Please output only the lines that run from the line containing "Which is larger, the" through the end of the material below, exactly.

-------------------------

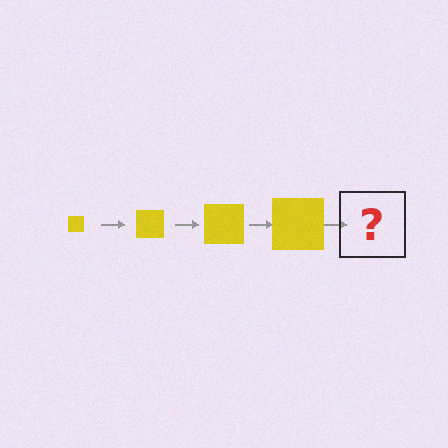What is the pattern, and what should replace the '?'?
The pattern is that the square gets progressively larger each step. The '?' should be a yellow square, larger than the previous one.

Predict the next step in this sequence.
The next step is a yellow square, larger than the previous one.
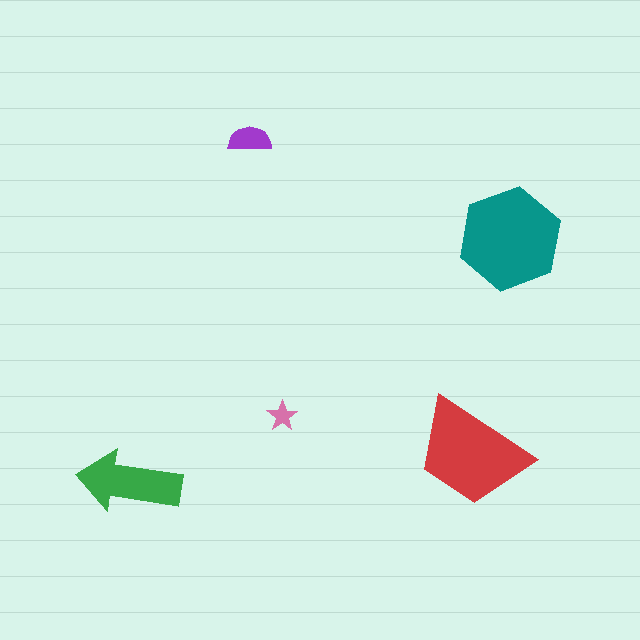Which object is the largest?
The teal hexagon.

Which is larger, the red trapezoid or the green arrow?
The red trapezoid.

-------------------------

### Reply:
Which is larger, the red trapezoid or the green arrow?
The red trapezoid.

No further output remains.